Extracted data entries:
— START —
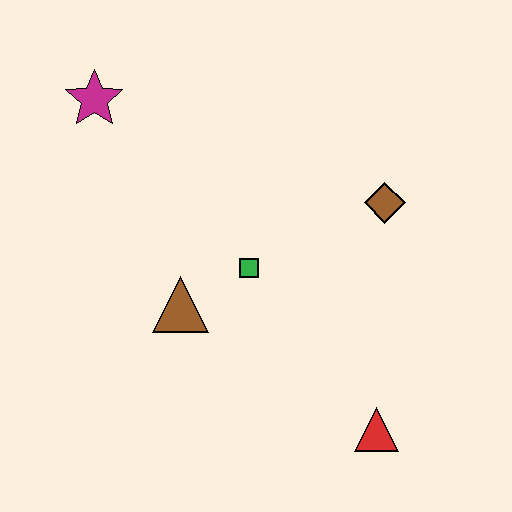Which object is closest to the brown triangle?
The green square is closest to the brown triangle.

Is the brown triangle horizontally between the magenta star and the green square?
Yes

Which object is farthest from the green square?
The magenta star is farthest from the green square.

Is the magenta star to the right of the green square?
No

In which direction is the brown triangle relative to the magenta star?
The brown triangle is below the magenta star.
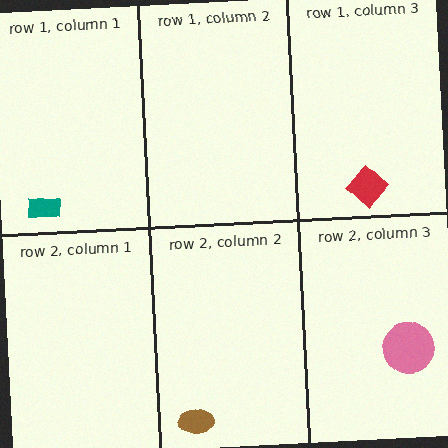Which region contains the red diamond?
The row 1, column 3 region.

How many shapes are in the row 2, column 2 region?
1.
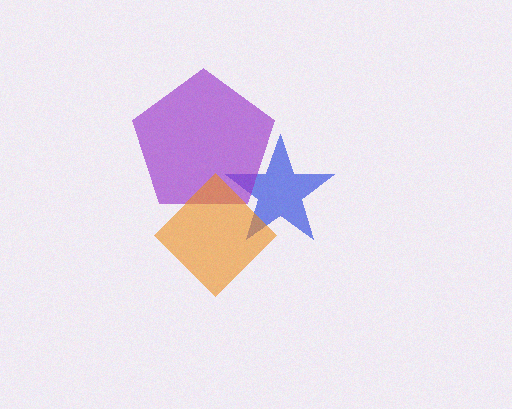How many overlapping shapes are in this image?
There are 3 overlapping shapes in the image.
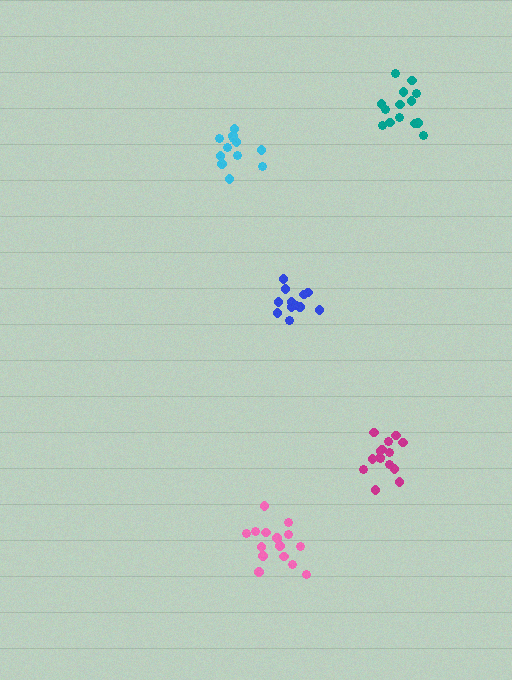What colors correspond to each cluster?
The clusters are colored: teal, pink, blue, cyan, magenta.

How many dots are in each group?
Group 1: 14 dots, Group 2: 15 dots, Group 3: 12 dots, Group 4: 12 dots, Group 5: 15 dots (68 total).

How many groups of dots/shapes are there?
There are 5 groups.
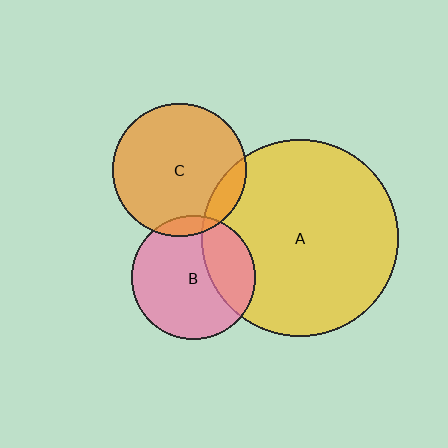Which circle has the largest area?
Circle A (yellow).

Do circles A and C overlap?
Yes.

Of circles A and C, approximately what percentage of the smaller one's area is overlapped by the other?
Approximately 10%.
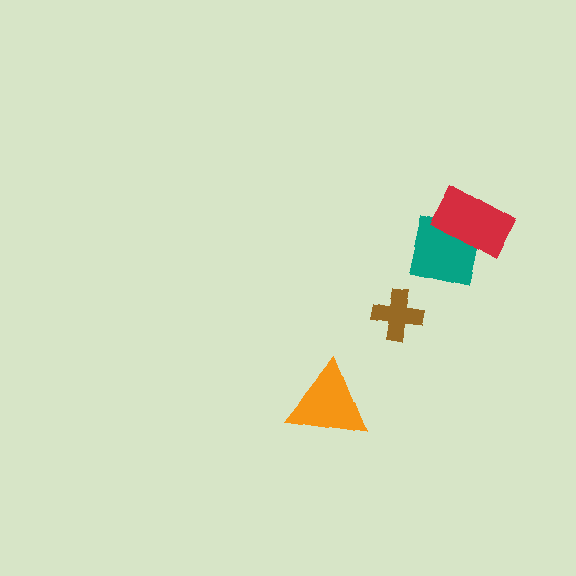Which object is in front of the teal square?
The red rectangle is in front of the teal square.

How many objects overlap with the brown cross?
0 objects overlap with the brown cross.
— END —
The request: Exactly repeat every line from the line that includes "How many shapes" to the end of the listing, and nothing else, leaving pictures out.

Full response:
How many shapes are in the row 2, column 2 region?
1.
How many overlapping shapes are in this image?
There are 3 overlapping shapes in the image.
What colors correspond to each cluster?
The clusters are colored: teal, pink, blue, cyan, magenta.

How many dots are in each group?
Group 1: 14 dots, Group 2: 15 dots, Group 3: 12 dots, Group 4: 12 dots, Group 5: 15 dots (68 total).

How many groups of dots/shapes are there?
There are 5 groups.
Which circle has the largest area?
Circle A (yellow).

Do circles A and C overlap?
Yes.

Of circles A and C, approximately what percentage of the smaller one's area is overlapped by the other?
Approximately 10%.
Which object is in front of the teal square?
The red rectangle is in front of the teal square.

How many objects overlap with the brown cross?
0 objects overlap with the brown cross.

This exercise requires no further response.